* [Exercise aim]:
Using the material below, print a verbatim copy of every line from the one containing "In which direction" through the one containing "Which option (A, B, C, or", inclusive, and omit the pictures.

* [Data for the task]:
• • •

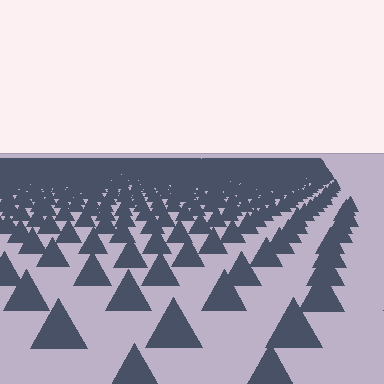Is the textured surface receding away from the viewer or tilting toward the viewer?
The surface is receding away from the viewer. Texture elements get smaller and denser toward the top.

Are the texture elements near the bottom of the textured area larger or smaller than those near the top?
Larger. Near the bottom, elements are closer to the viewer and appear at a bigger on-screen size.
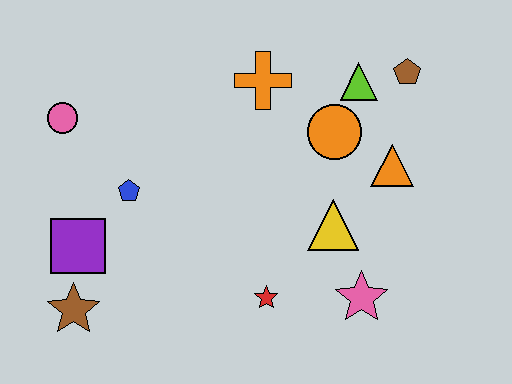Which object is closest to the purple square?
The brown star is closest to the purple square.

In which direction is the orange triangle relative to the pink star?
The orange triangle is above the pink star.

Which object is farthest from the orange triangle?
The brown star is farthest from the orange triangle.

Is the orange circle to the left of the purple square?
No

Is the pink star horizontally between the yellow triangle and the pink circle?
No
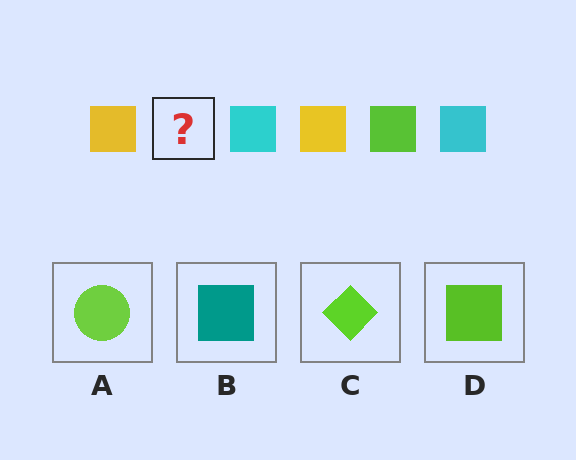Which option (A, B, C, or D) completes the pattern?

• • •

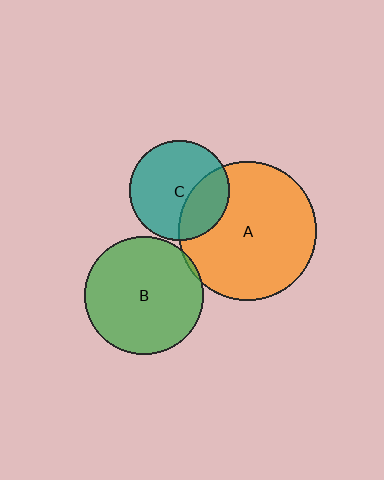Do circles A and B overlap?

• • •

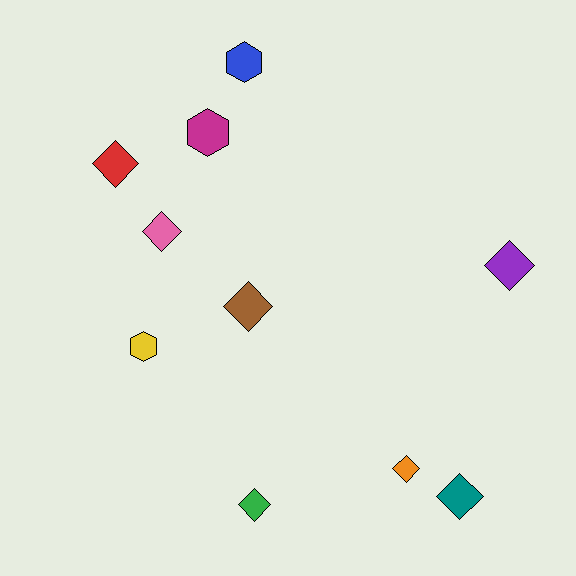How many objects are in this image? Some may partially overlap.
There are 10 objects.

• • •

* [In response]:
In which direction is the orange triangle relative to the pink star?
The orange triangle is above the pink star.

Which object is farthest from the orange triangle?
The brown star is farthest from the orange triangle.

Is the orange circle to the left of the purple square?
No

Is the pink star horizontally between the yellow triangle and the pink circle?
No
Which option (A, B, C, or D) completes the pattern?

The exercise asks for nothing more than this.